> **Given exercise**: Return the material word for word. Do not include the pictures.
[Start of Data listing]
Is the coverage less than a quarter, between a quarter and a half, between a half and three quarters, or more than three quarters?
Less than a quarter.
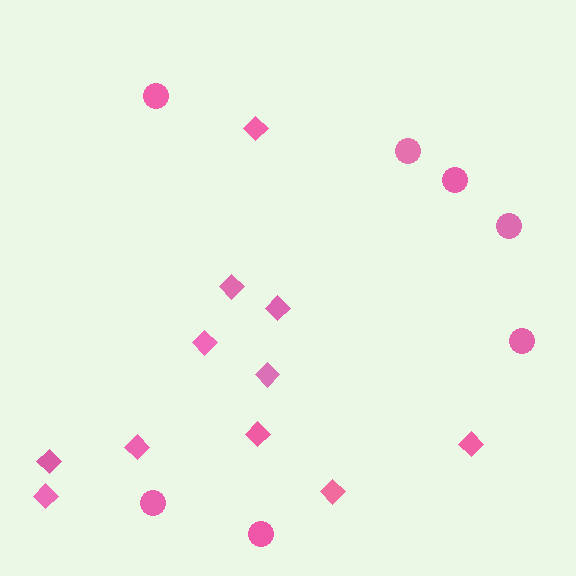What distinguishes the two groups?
There are 2 groups: one group of circles (7) and one group of diamonds (11).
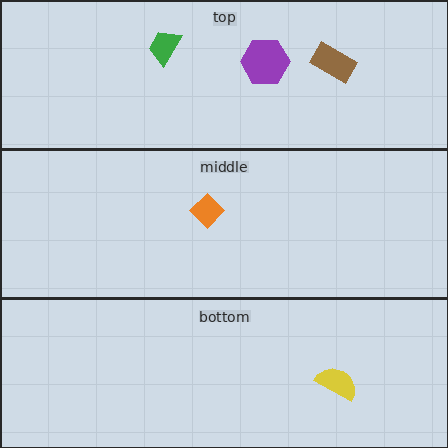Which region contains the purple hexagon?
The top region.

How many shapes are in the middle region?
1.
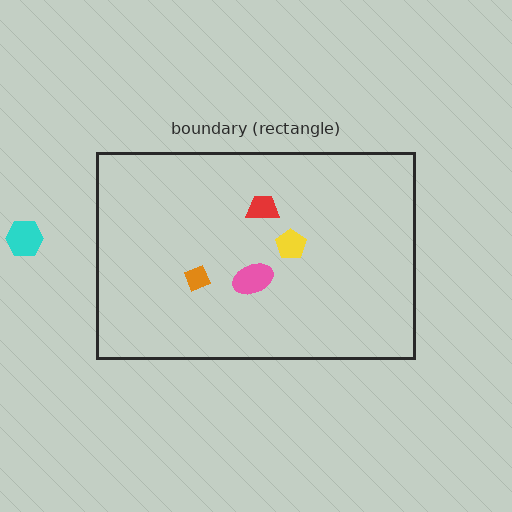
[End of Data listing]
> **Result of the task**:
Is the coverage less than a quarter, between a quarter and a half, between a half and three quarters, or more than three quarters?
Less than a quarter.
What distinguishes the two groups?
There are 2 groups: one group of circles (7) and one group of diamonds (11).
Which region contains the purple hexagon?
The top region.

How many shapes are in the middle region?
1.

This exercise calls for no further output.